# START OF Data for the task

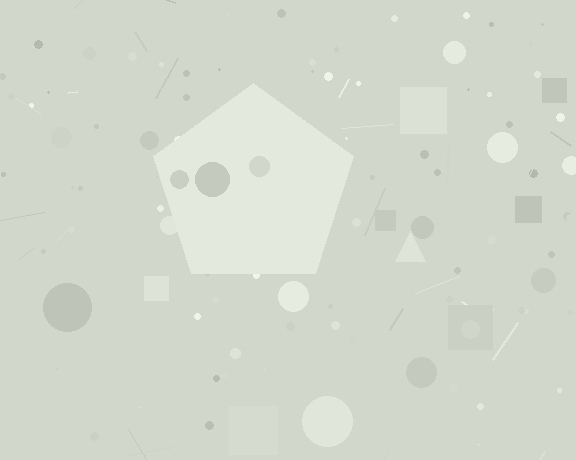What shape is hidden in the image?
A pentagon is hidden in the image.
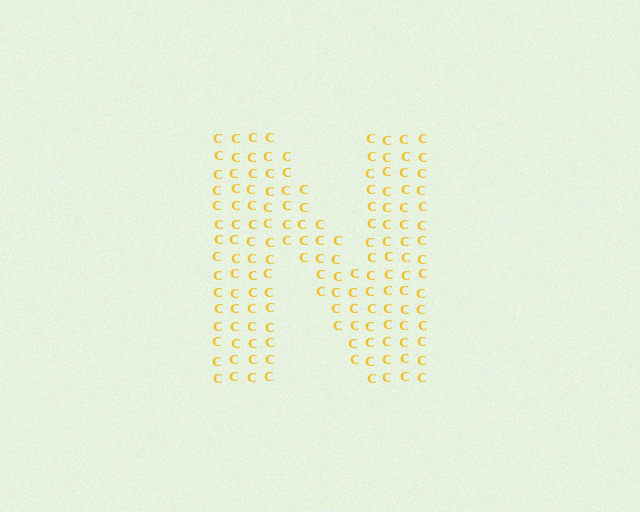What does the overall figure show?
The overall figure shows the letter N.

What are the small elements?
The small elements are letter C's.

# END OF Data for the task

**What is expected**
Images should not appear in the copy; retype the listing above exactly.

**Exercise result**
What shape is hidden in the image?
A pentagon is hidden in the image.
What does the overall figure show?
The overall figure shows the letter N.

What are the small elements?
The small elements are letter C's.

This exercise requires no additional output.